Data entries about shape features:
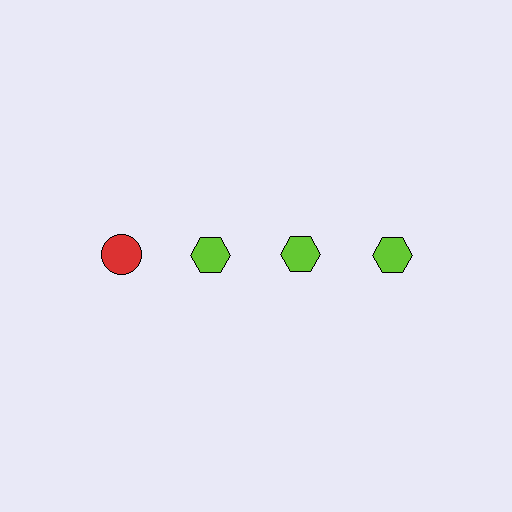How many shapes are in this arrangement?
There are 4 shapes arranged in a grid pattern.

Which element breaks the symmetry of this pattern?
The red circle in the top row, leftmost column breaks the symmetry. All other shapes are lime hexagons.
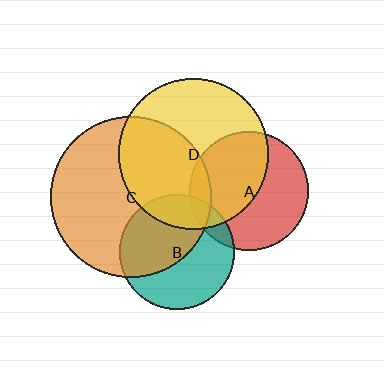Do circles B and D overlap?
Yes.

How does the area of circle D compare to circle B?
Approximately 1.7 times.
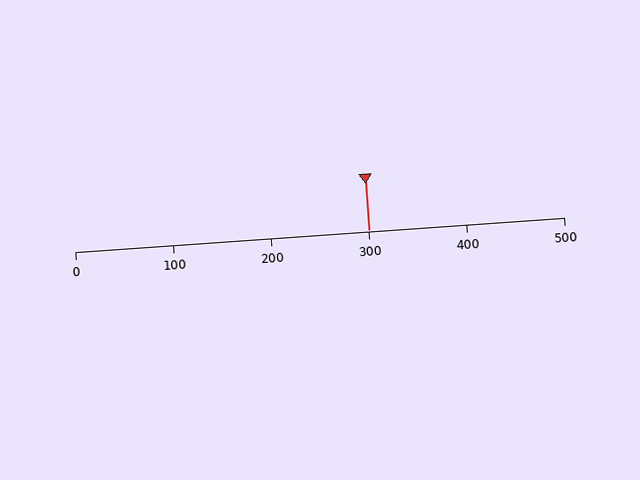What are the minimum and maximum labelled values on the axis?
The axis runs from 0 to 500.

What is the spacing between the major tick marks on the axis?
The major ticks are spaced 100 apart.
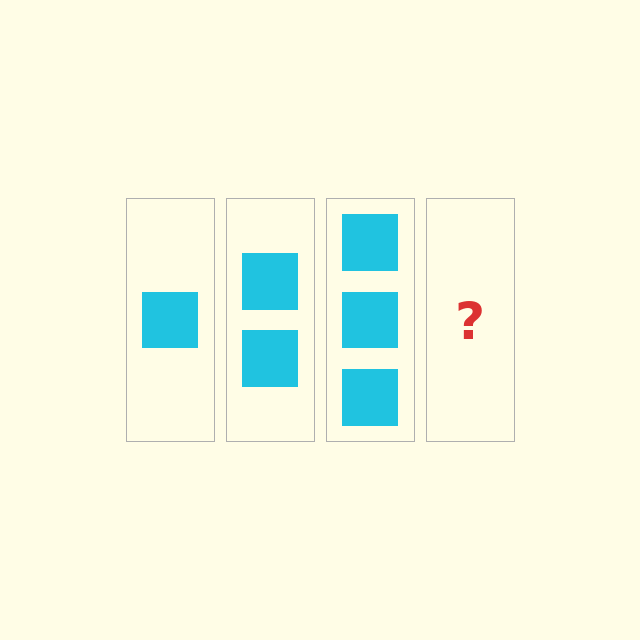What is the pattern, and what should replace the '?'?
The pattern is that each step adds one more square. The '?' should be 4 squares.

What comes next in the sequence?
The next element should be 4 squares.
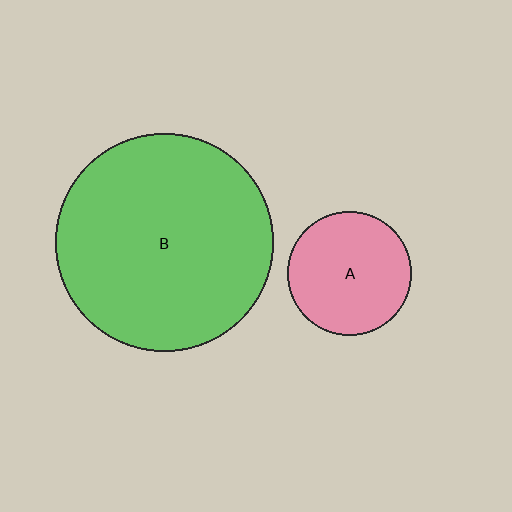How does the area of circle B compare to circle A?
Approximately 3.1 times.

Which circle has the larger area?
Circle B (green).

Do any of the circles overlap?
No, none of the circles overlap.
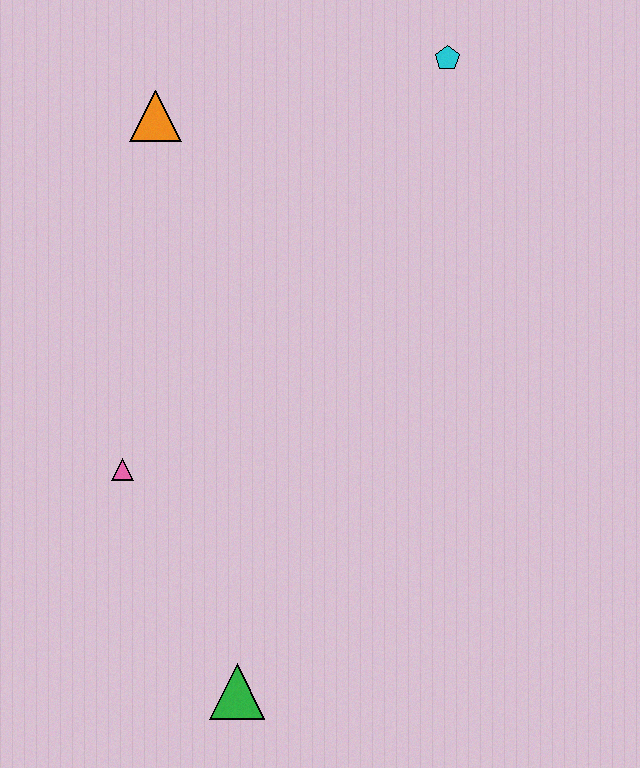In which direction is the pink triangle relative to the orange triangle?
The pink triangle is below the orange triangle.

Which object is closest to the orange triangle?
The cyan pentagon is closest to the orange triangle.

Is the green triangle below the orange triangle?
Yes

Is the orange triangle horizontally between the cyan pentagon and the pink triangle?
Yes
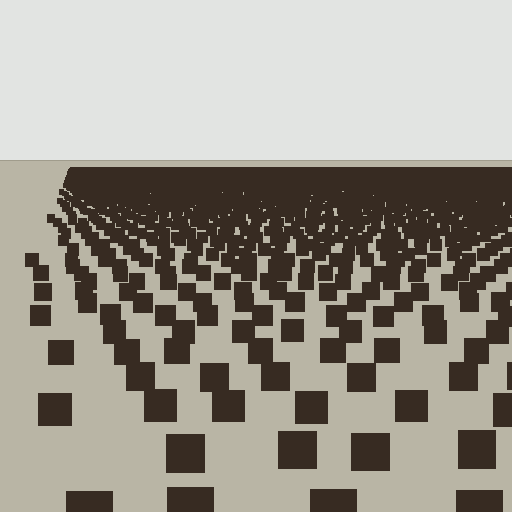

What needs to be done: Reproduce the entries above word for word. Pictures stay out.

The solution:
How many shapes are in this arrangement?
There are 4 shapes arranged in a grid pattern.

Which element breaks the symmetry of this pattern?
The red circle in the top row, leftmost column breaks the symmetry. All other shapes are lime hexagons.
Do circles B and D overlap?
Yes.

How does the area of circle D compare to circle B?
Approximately 1.7 times.
What are the minimum and maximum labelled values on the axis?
The axis runs from 0 to 500.

What is the spacing between the major tick marks on the axis?
The major ticks are spaced 100 apart.
What is the pattern, and what should replace the '?'?
The pattern is that each step adds one more square. The '?' should be 4 squares.

What comes next in the sequence?
The next element should be 4 squares.
How does the area of circle B compare to circle A?
Approximately 3.1 times.

Which circle has the larger area?
Circle B (green).

Do any of the circles overlap?
No, none of the circles overlap.
In which direction is the pink triangle relative to the orange triangle?
The pink triangle is below the orange triangle.

Which object is closest to the orange triangle?
The cyan pentagon is closest to the orange triangle.

Is the green triangle below the orange triangle?
Yes

Is the orange triangle horizontally between the cyan pentagon and the pink triangle?
Yes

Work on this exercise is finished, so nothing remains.